- _Information shown_
----

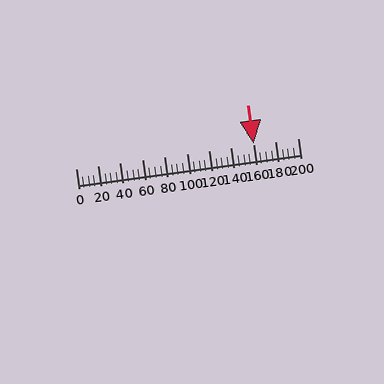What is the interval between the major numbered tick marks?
The major tick marks are spaced 20 units apart.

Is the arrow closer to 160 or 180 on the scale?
The arrow is closer to 160.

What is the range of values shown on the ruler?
The ruler shows values from 0 to 200.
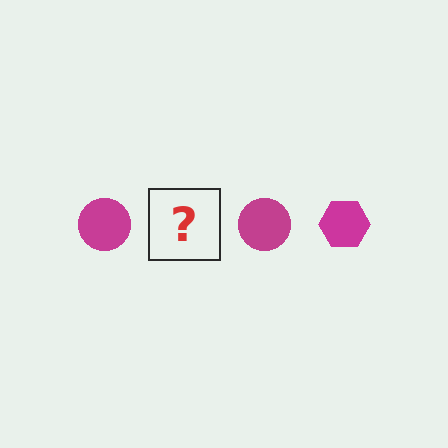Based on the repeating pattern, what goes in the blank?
The blank should be a magenta hexagon.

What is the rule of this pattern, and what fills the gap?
The rule is that the pattern cycles through circle, hexagon shapes in magenta. The gap should be filled with a magenta hexagon.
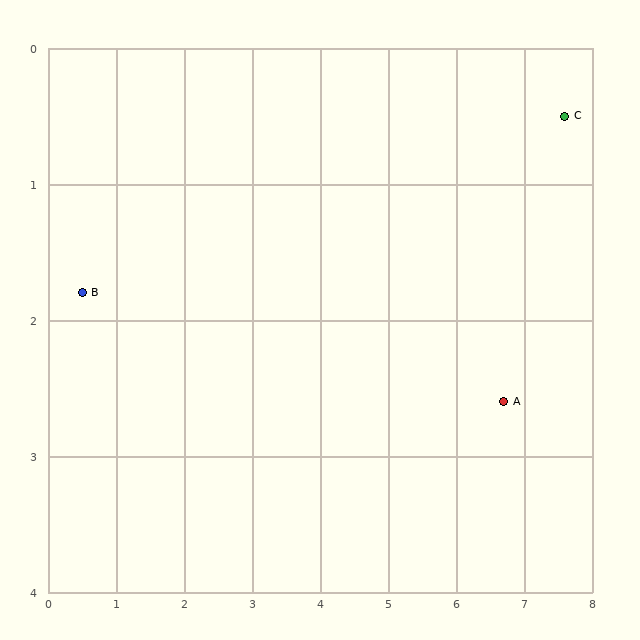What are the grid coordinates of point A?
Point A is at approximately (6.7, 2.6).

----

- _Exercise task_
Each record should be quoted exactly, with the images omitted.

- _Expected output_
What is the interval between the major numbered tick marks?
The major tick marks are spaced 20 units apart.

Is the arrow closer to 160 or 180 on the scale?
The arrow is closer to 160.

What is the range of values shown on the ruler?
The ruler shows values from 0 to 200.
Based on the repeating pattern, what goes in the blank?
The blank should be a magenta hexagon.

What is the rule of this pattern, and what fills the gap?
The rule is that the pattern cycles through circle, hexagon shapes in magenta. The gap should be filled with a magenta hexagon.
What are the grid coordinates of point A?
Point A is at approximately (6.7, 2.6).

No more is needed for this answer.